All entries are to be quoted exactly; the images stay out of the copy.

(Items from a dataset)
------

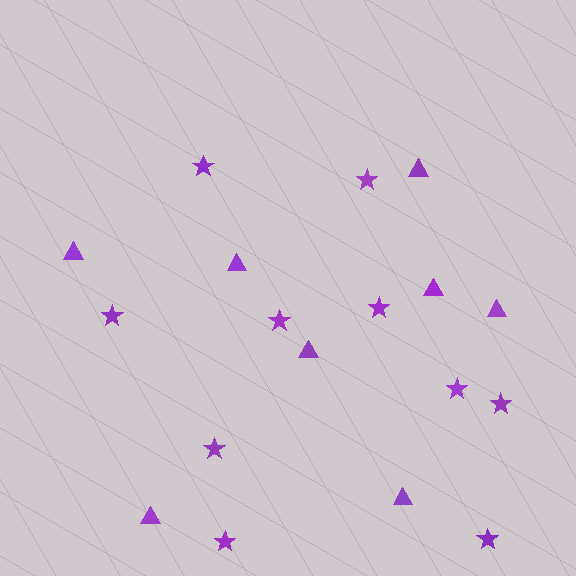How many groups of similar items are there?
There are 2 groups: one group of triangles (8) and one group of stars (10).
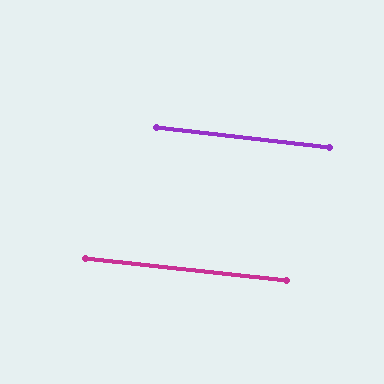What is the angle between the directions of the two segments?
Approximately 1 degree.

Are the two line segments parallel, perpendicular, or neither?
Parallel — their directions differ by only 0.7°.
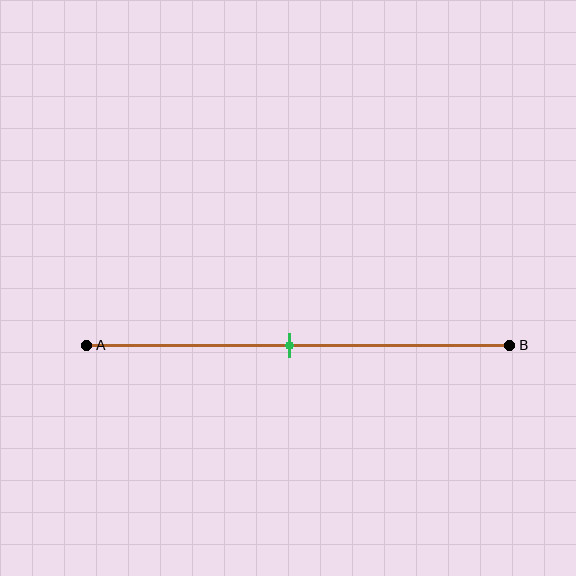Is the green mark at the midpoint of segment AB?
Yes, the mark is approximately at the midpoint.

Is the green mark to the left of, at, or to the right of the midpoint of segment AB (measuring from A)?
The green mark is approximately at the midpoint of segment AB.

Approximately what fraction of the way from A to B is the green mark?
The green mark is approximately 50% of the way from A to B.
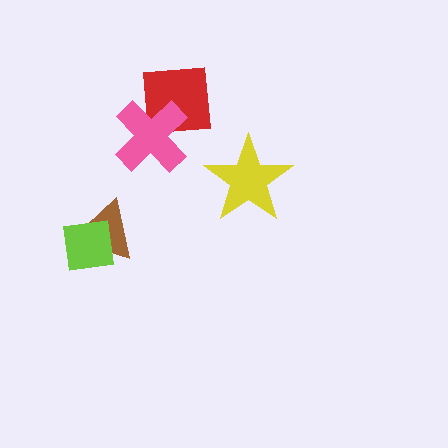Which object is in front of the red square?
The pink cross is in front of the red square.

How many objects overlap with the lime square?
1 object overlaps with the lime square.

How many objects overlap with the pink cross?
1 object overlaps with the pink cross.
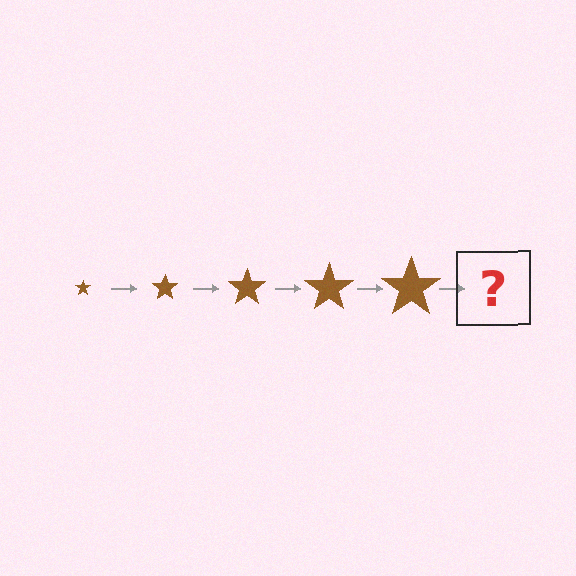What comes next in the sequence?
The next element should be a brown star, larger than the previous one.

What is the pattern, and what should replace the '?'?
The pattern is that the star gets progressively larger each step. The '?' should be a brown star, larger than the previous one.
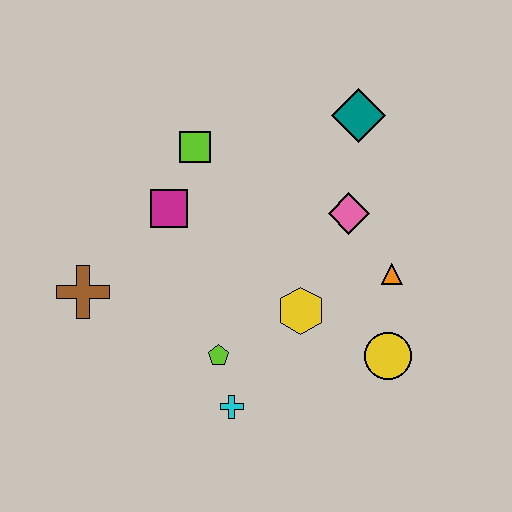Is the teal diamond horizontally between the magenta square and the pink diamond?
No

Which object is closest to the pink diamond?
The orange triangle is closest to the pink diamond.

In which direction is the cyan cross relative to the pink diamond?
The cyan cross is below the pink diamond.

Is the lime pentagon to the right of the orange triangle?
No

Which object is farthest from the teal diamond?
The brown cross is farthest from the teal diamond.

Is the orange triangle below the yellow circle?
No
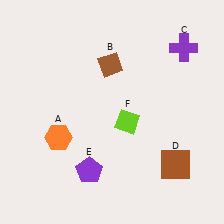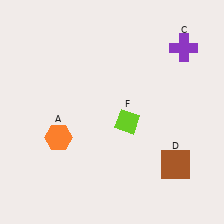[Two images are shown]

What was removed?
The brown diamond (B), the purple pentagon (E) were removed in Image 2.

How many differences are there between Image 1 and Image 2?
There are 2 differences between the two images.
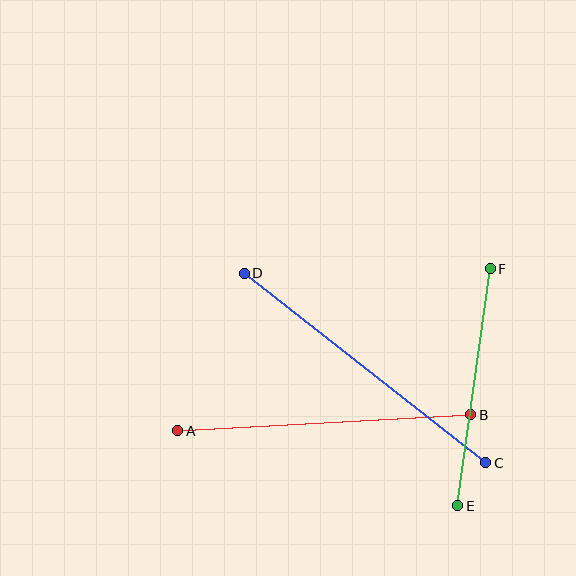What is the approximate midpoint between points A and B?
The midpoint is at approximately (324, 423) pixels.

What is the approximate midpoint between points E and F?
The midpoint is at approximately (474, 387) pixels.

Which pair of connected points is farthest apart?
Points C and D are farthest apart.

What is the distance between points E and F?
The distance is approximately 239 pixels.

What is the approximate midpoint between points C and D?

------

The result:
How many groups of similar items are there?
There are 2 groups: one group of triangles (8) and one group of stars (10).
What is the angle between the directions of the two segments?
Approximately 1 degree.

Are the two line segments parallel, perpendicular, or neither?
Parallel — their directions differ by only 0.7°.
Is the green mark at the midpoint of segment AB?
Yes, the mark is approximately at the midpoint.

Is the green mark to the left of, at, or to the right of the midpoint of segment AB (measuring from A)?
The green mark is approximately at the midpoint of segment AB.

Approximately what fraction of the way from A to B is the green mark?
The green mark is approximately 50% of the way from A to B.
Which object is in front of the red square?
The pink cross is in front of the red square.

How many objects overlap with the lime square?
1 object overlaps with the lime square.

How many objects overlap with the pink cross?
1 object overlaps with the pink cross.
What comes next in the sequence?
The next element should be a brown star, larger than the previous one.

What is the pattern, and what should replace the '?'?
The pattern is that the star gets progressively larger each step. The '?' should be a brown star, larger than the previous one.
Is the teal diamond horizontally between the magenta square and the pink diamond?
No

Which object is closest to the pink diamond?
The orange triangle is closest to the pink diamond.

In which direction is the cyan cross relative to the pink diamond?
The cyan cross is below the pink diamond.

Is the lime pentagon to the right of the orange triangle?
No

Which object is farthest from the teal diamond?
The brown cross is farthest from the teal diamond.

Is the orange triangle below the yellow circle?
No
[Two images are shown]

What was removed?
The brown diamond (B), the purple pentagon (E) were removed in Image 2.

How many differences are there between Image 1 and Image 2?
There are 2 differences between the two images.
What is the approximate midpoint between points A and B?
The midpoint is at approximately (324, 423) pixels.

What is the approximate midpoint between points E and F?
The midpoint is at approximately (474, 387) pixels.

Which pair of connected points is farthest apart?
Points C and D are farthest apart.

What is the distance between points E and F?
The distance is approximately 239 pixels.

What is the approximate midpoint between points C and D?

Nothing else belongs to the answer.